> _DATA TO PROCESS_:
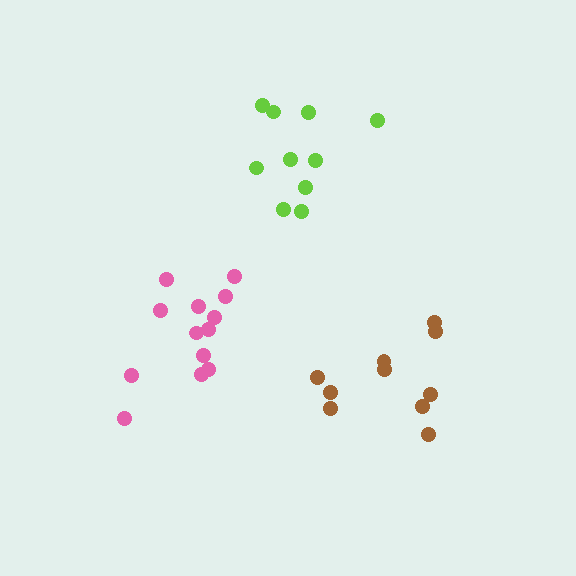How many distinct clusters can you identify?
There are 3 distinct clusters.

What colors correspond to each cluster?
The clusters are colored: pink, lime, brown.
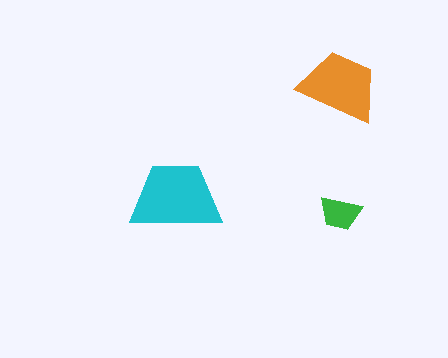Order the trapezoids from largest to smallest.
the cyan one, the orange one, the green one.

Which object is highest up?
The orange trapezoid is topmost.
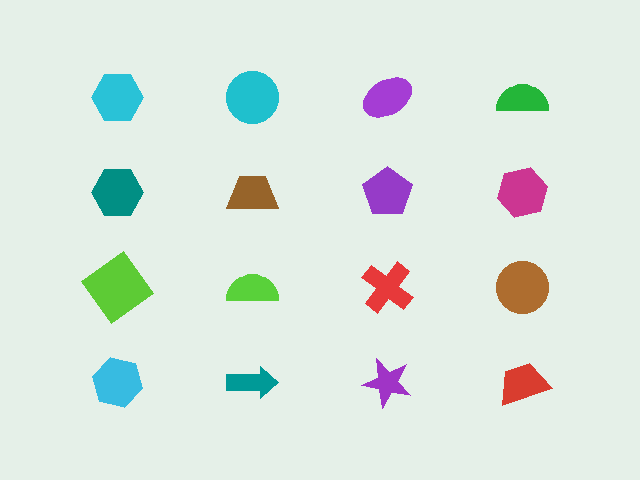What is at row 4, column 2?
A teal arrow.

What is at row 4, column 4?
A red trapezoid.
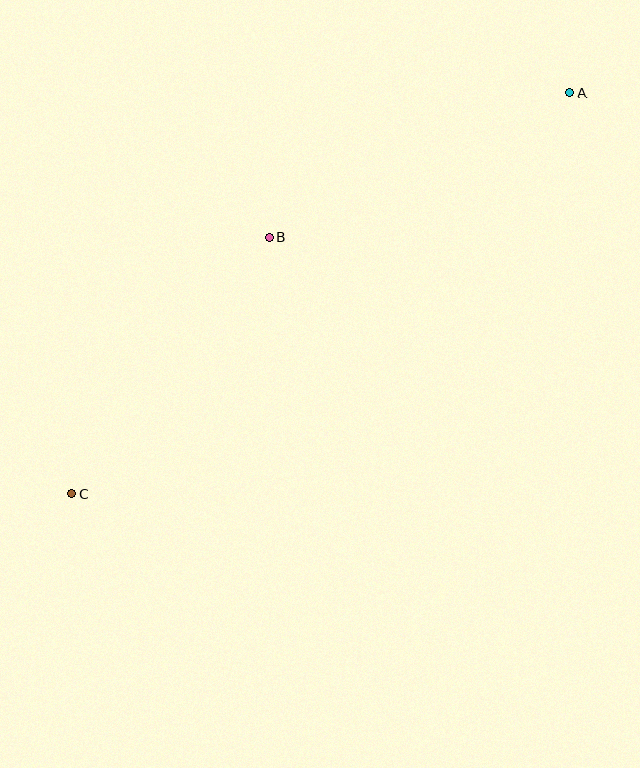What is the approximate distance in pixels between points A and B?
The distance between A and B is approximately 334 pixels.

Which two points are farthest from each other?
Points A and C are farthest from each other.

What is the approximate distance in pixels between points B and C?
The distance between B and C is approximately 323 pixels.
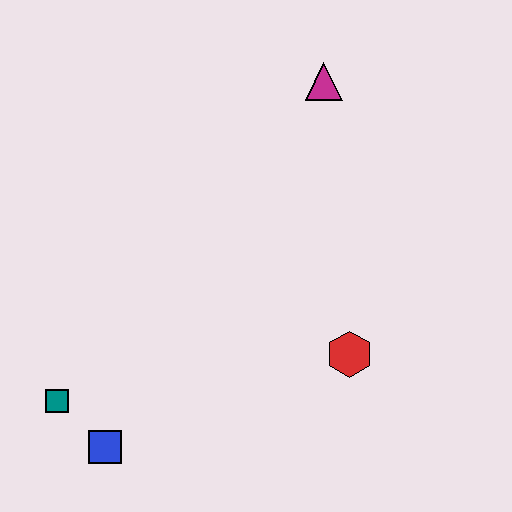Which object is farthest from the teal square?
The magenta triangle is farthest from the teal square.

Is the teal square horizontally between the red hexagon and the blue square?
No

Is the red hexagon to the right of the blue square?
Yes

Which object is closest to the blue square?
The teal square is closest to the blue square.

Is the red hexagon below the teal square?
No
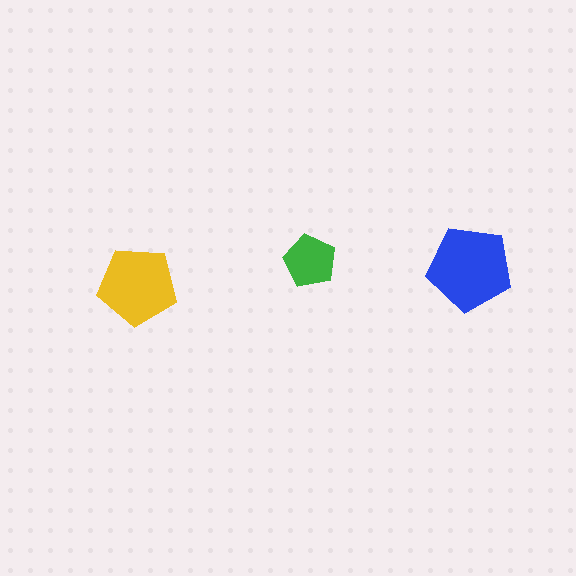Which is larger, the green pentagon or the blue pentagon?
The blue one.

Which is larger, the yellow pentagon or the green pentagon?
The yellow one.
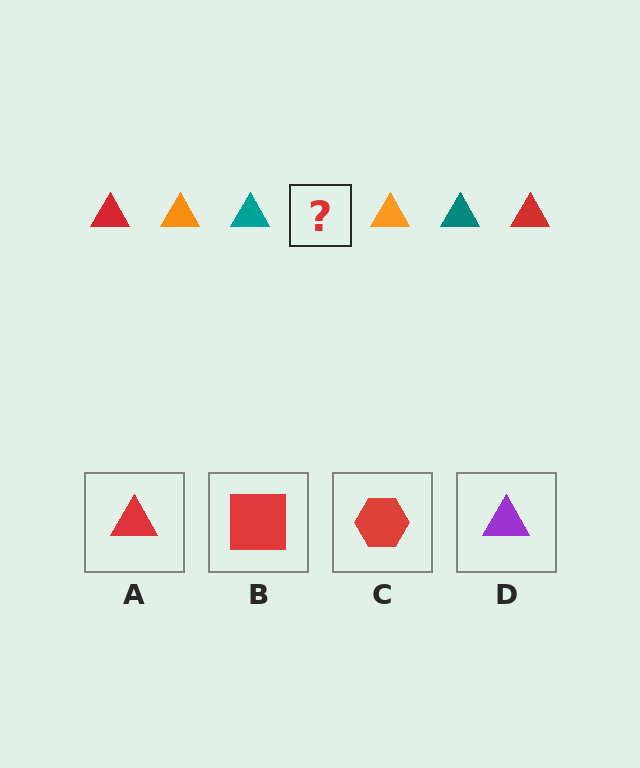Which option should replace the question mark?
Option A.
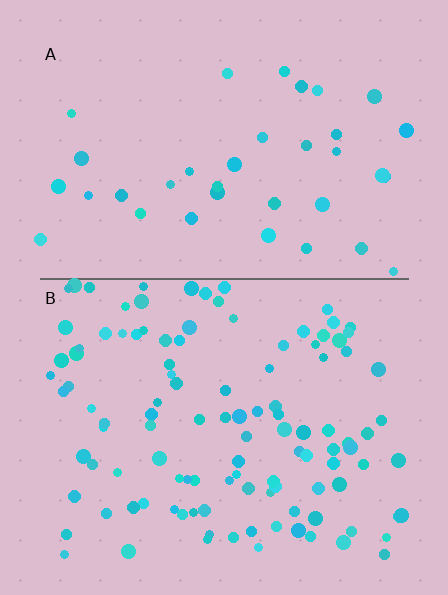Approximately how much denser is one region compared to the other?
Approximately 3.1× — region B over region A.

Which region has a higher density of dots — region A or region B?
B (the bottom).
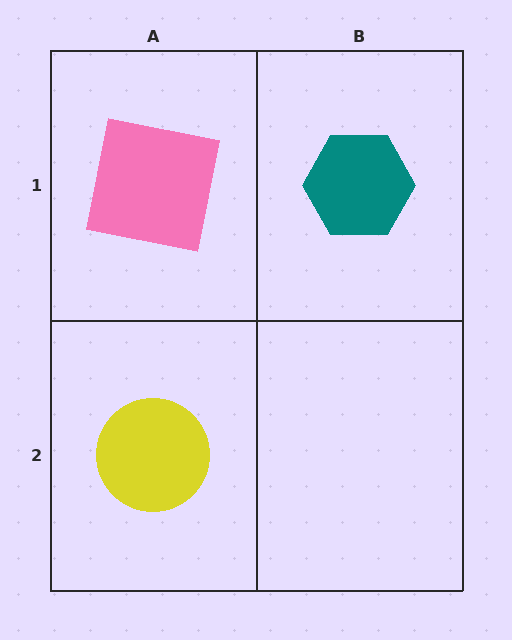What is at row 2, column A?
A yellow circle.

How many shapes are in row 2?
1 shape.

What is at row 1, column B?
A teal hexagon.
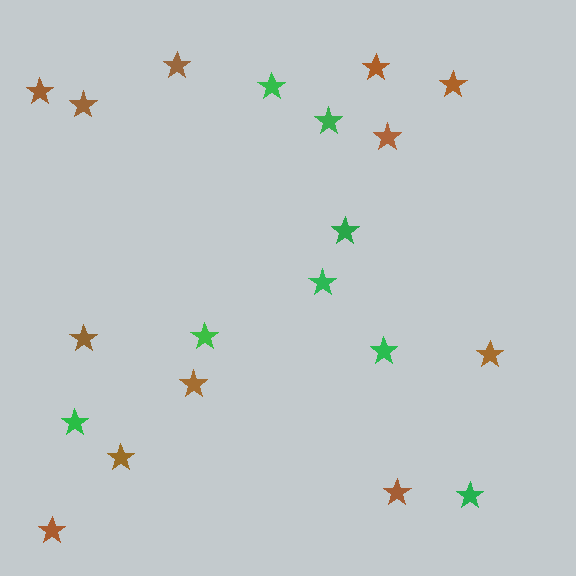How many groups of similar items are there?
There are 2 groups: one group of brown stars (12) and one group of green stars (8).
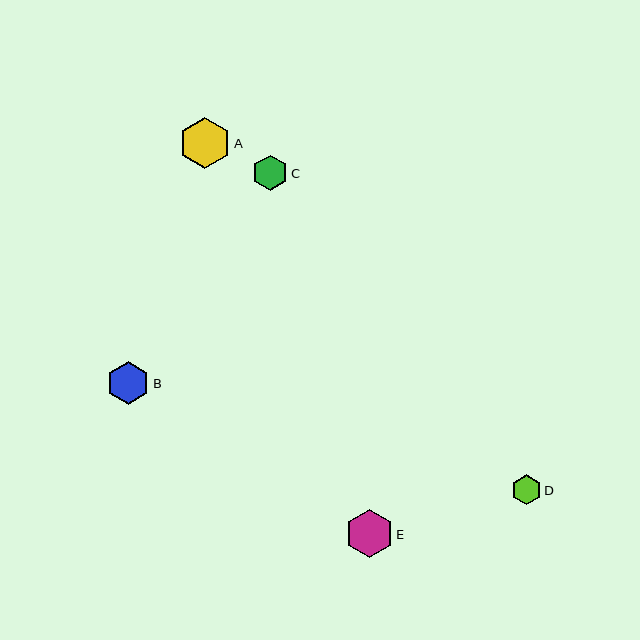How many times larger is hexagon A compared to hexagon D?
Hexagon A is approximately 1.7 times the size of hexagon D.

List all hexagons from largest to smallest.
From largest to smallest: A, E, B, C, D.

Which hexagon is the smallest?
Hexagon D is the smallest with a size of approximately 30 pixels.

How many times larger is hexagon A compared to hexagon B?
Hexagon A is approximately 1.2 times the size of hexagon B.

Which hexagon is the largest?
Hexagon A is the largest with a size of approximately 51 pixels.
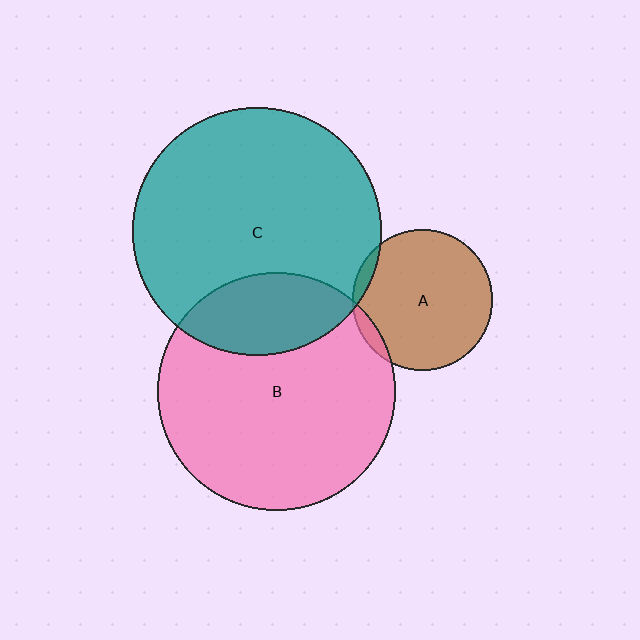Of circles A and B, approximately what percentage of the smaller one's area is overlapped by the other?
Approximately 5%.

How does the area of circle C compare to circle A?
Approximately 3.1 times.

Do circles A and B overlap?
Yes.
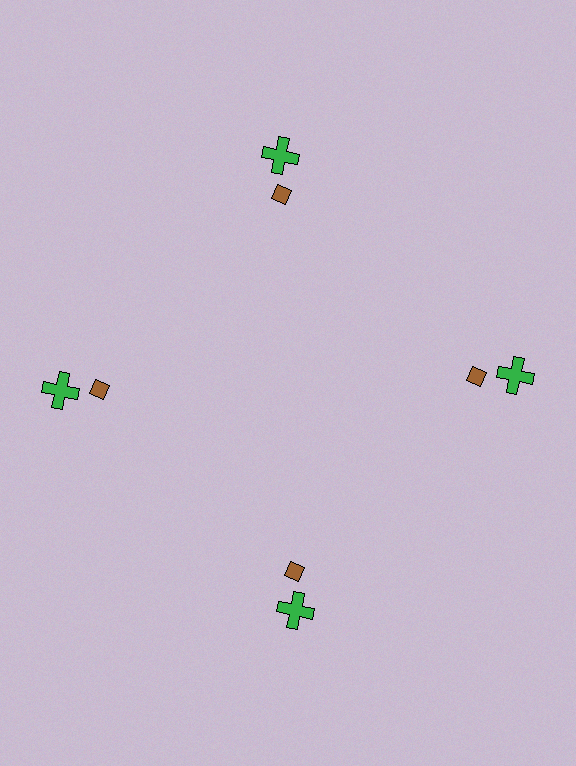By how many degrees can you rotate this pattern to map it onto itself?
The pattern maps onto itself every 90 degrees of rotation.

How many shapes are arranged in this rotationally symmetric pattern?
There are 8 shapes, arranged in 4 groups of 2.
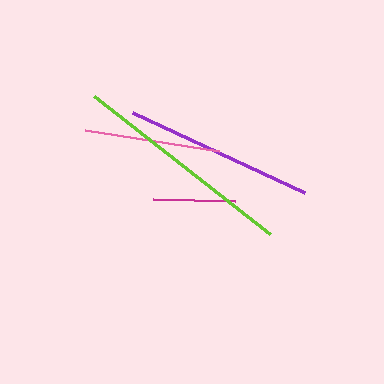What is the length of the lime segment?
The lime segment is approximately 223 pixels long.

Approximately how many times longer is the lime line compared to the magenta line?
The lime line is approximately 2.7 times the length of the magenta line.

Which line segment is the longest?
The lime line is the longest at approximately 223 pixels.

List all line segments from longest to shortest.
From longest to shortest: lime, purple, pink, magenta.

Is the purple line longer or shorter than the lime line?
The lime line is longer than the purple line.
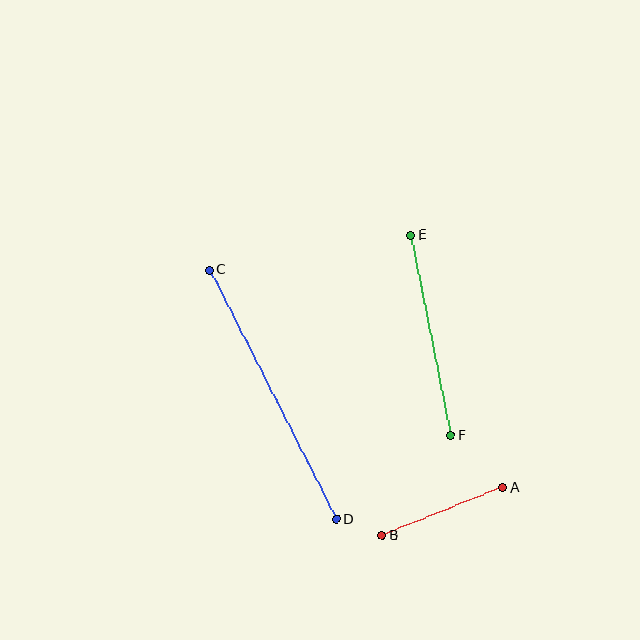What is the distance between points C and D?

> _DIRECTIONS_:
Every record must be copied exactly, with the pictures left out.

> _REPLY_:
How many distinct clusters can you identify?
There are 3 distinct clusters.

What colors correspond to each cluster?
The clusters are colored: pink, lime, brown.
Order the trapezoids from largest to smallest.
the cyan one, the orange one, the green one.

Which object is highest up?
The orange trapezoid is topmost.
What is at row 4, column 2?
A teal arrow.

What is at row 4, column 4?
A red trapezoid.
What is the approximate distance in pixels between points A and B?
The distance between A and B is approximately 334 pixels.

Which two points are farthest from each other?
Points A and C are farthest from each other.

What is the approximate distance in pixels between points B and C?
The distance between B and C is approximately 323 pixels.
Which object is farthest from the teal square?
The magenta triangle is farthest from the teal square.

Is the teal square horizontally between the red hexagon and the blue square?
No

Is the red hexagon to the right of the blue square?
Yes

Which object is closest to the blue square?
The teal square is closest to the blue square.

Is the red hexagon below the teal square?
No
Which is larger, the green pentagon or the blue pentagon?
The blue one.

Which is larger, the yellow pentagon or the green pentagon?
The yellow one.
Which option should replace the question mark?
Option A.
Approximately how much denser is one region compared to the other?
Approximately 3.1× — region B over region A.

Which region has a higher density of dots — region A or region B?
B (the bottom).
What is at row 2, column A?
A yellow circle.

How many shapes are in row 2?
1 shape.

What is at row 1, column B?
A teal hexagon.
How many groups of similar items are there?
There are 2 groups: one group of brown stars (12) and one group of green stars (8).
How many times larger is hexagon A compared to hexagon D?
Hexagon A is approximately 1.7 times the size of hexagon D.

List all hexagons from largest to smallest.
From largest to smallest: A, E, B, C, D.

Which hexagon is the smallest?
Hexagon D is the smallest with a size of approximately 30 pixels.

How many times larger is hexagon A compared to hexagon B?
Hexagon A is approximately 1.2 times the size of hexagon B.

Which hexagon is the largest?
Hexagon A is the largest with a size of approximately 51 pixels.
Of circles A and B, approximately what percentage of the smaller one's area is overlapped by the other?
Approximately 5%.

How does the area of circle C compare to circle A?
Approximately 3.1 times.

Do circles A and B overlap?
Yes.
By how many degrees can you rotate this pattern to map it onto itself?
The pattern maps onto itself every 90 degrees of rotation.

How many shapes are arranged in this rotationally symmetric pattern?
There are 8 shapes, arranged in 4 groups of 2.
What is the length of the lime segment?
The lime segment is approximately 223 pixels long.

Approximately how many times longer is the lime line compared to the magenta line?
The lime line is approximately 2.7 times the length of the magenta line.

Which line segment is the longest?
The lime line is the longest at approximately 223 pixels.

List all line segments from longest to shortest.
From longest to shortest: lime, purple, pink, magenta.

Is the purple line longer or shorter than the lime line?
The lime line is longer than the purple line.
What is the distance between points C and D?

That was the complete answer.